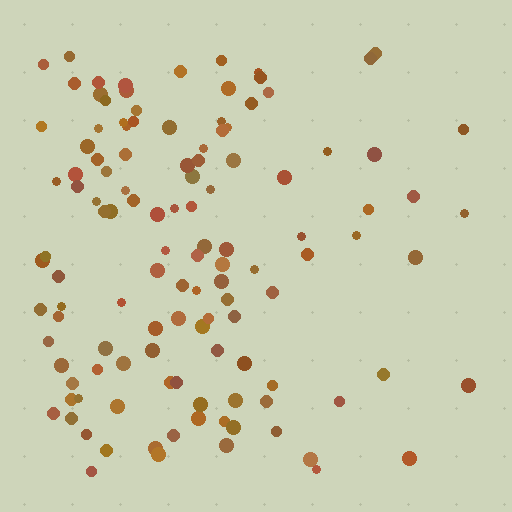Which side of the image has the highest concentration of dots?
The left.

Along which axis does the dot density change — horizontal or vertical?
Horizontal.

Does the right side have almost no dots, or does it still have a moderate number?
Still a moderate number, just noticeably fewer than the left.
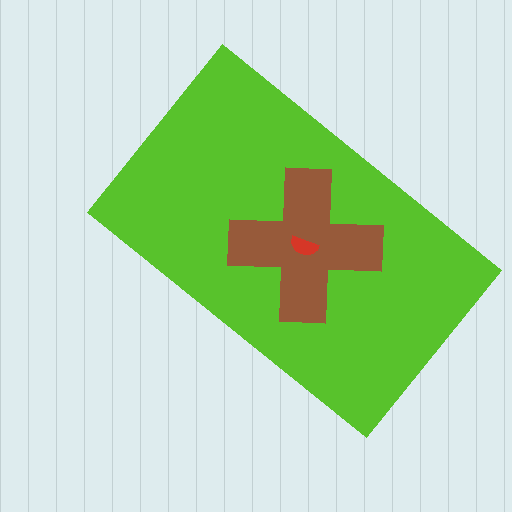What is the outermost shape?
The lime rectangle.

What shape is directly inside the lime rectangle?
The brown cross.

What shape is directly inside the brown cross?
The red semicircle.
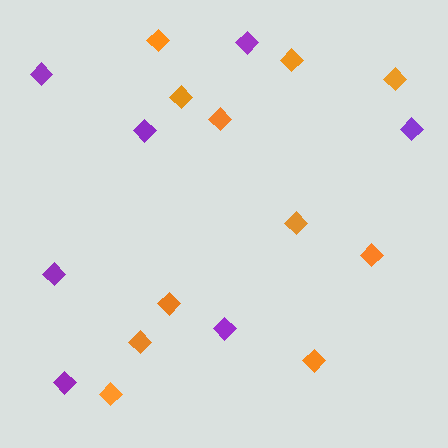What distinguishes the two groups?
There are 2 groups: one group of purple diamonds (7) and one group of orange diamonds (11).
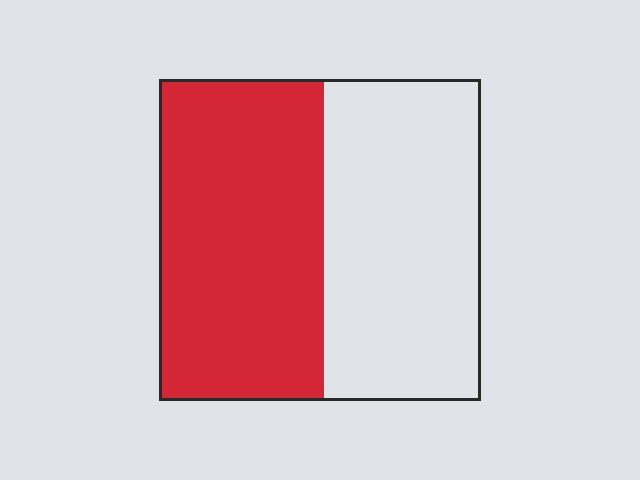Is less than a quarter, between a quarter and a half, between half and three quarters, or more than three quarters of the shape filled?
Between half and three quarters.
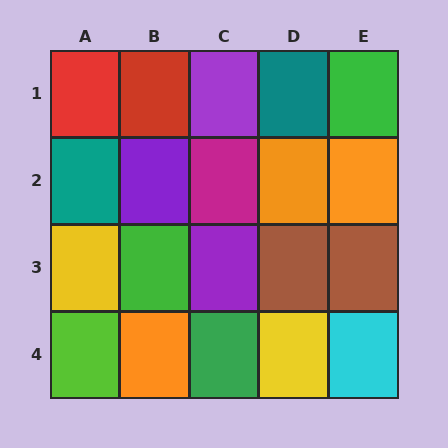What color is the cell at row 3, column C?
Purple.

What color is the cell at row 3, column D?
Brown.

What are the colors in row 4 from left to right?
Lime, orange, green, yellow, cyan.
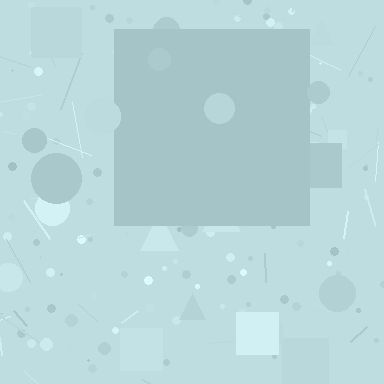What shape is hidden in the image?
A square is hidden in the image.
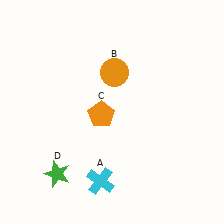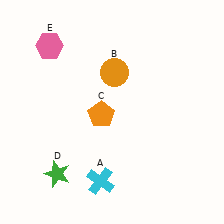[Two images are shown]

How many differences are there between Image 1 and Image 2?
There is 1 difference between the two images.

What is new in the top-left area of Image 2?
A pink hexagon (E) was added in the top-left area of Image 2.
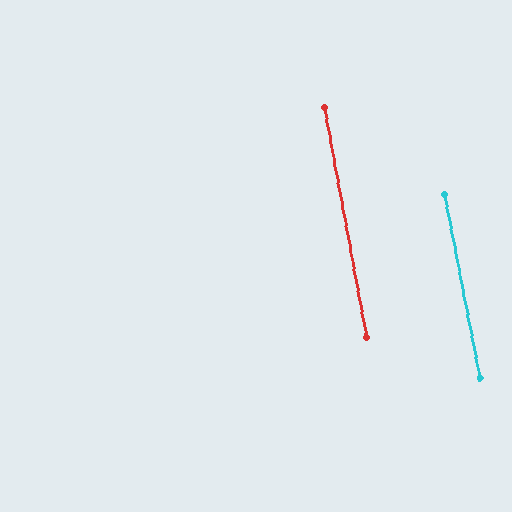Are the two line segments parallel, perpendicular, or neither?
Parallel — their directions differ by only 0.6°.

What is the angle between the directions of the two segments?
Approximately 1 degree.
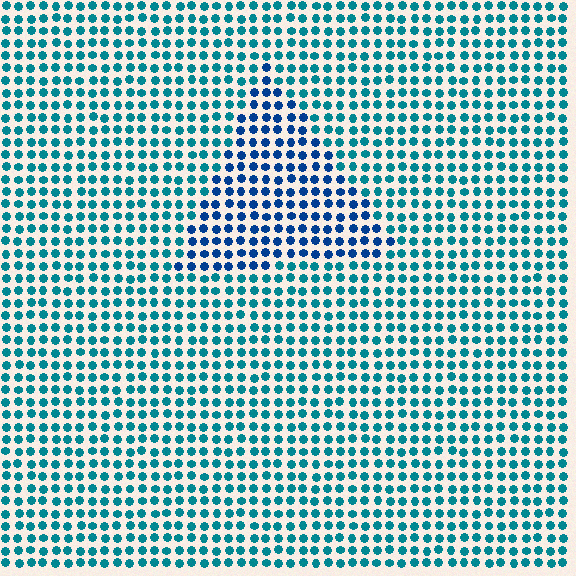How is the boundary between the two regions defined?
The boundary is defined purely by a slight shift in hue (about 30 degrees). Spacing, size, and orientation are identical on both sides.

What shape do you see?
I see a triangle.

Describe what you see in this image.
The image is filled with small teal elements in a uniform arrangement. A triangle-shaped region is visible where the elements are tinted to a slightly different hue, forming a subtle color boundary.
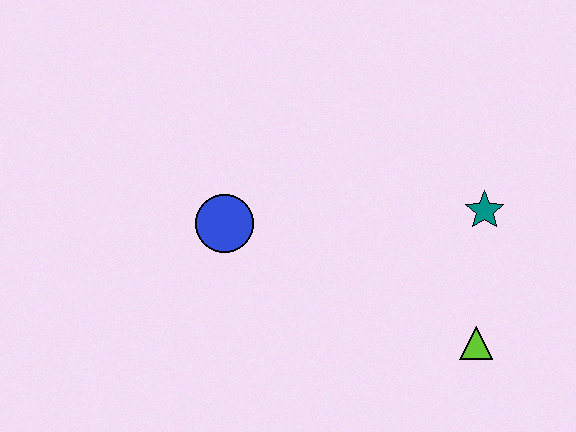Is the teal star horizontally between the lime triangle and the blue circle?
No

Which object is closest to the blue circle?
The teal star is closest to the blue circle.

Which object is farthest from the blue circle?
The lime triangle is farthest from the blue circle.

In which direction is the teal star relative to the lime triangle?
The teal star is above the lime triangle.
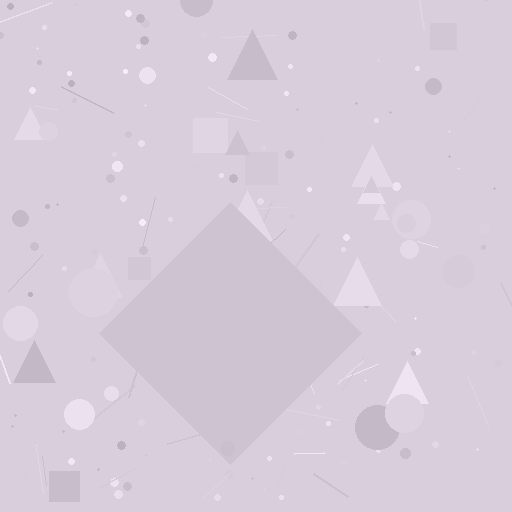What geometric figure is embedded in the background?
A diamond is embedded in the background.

[TO DO]:
Give the entries again without a single change, but with no pictures.

[RESULT OF THIS TASK]:
Which side of the image has the highest concentration of dots?
The left.

Along which axis does the dot density change — horizontal or vertical?
Horizontal.

Does the right side have almost no dots, or does it still have a moderate number?
Still a moderate number, just noticeably fewer than the left.
What is the outermost shape?
The lime rectangle.

What shape is directly inside the lime rectangle?
The brown cross.

What shape is directly inside the brown cross?
The red semicircle.
What distinguishes the two groups?
There are 2 groups: one group of purple diamonds (7) and one group of orange diamonds (11).
Is less than a quarter, between a quarter and a half, between half and three quarters, or more than three quarters of the shape filled?
Between half and three quarters.
What color is the cell at row 3, column C?
Purple.

What color is the cell at row 3, column D?
Brown.

What are the colors in row 4 from left to right?
Lime, orange, green, yellow, cyan.
What shape is hidden in the image?
A square is hidden in the image.
[Two images are shown]

How many differences are there between Image 1 and Image 2?
There is 1 difference between the two images.

What is new in the top-left area of Image 2?
A pink hexagon (E) was added in the top-left area of Image 2.
Are the two line segments parallel, perpendicular, or neither?
Parallel — their directions differ by only 0.6°.

What is the angle between the directions of the two segments?
Approximately 1 degree.
How is the boundary between the two regions defined?
The boundary is defined purely by a slight shift in hue (about 30 degrees). Spacing, size, and orientation are identical on both sides.

What shape do you see?
I see a triangle.

Describe what you see in this image.
The image is filled with small teal elements in a uniform arrangement. A triangle-shaped region is visible where the elements are tinted to a slightly different hue, forming a subtle color boundary.
Is the teal star horizontally between the lime triangle and the blue circle?
No

Which object is closest to the blue circle?
The teal star is closest to the blue circle.

Which object is farthest from the blue circle?
The lime triangle is farthest from the blue circle.

In which direction is the teal star relative to the lime triangle?
The teal star is above the lime triangle.
What geometric figure is embedded in the background?
A diamond is embedded in the background.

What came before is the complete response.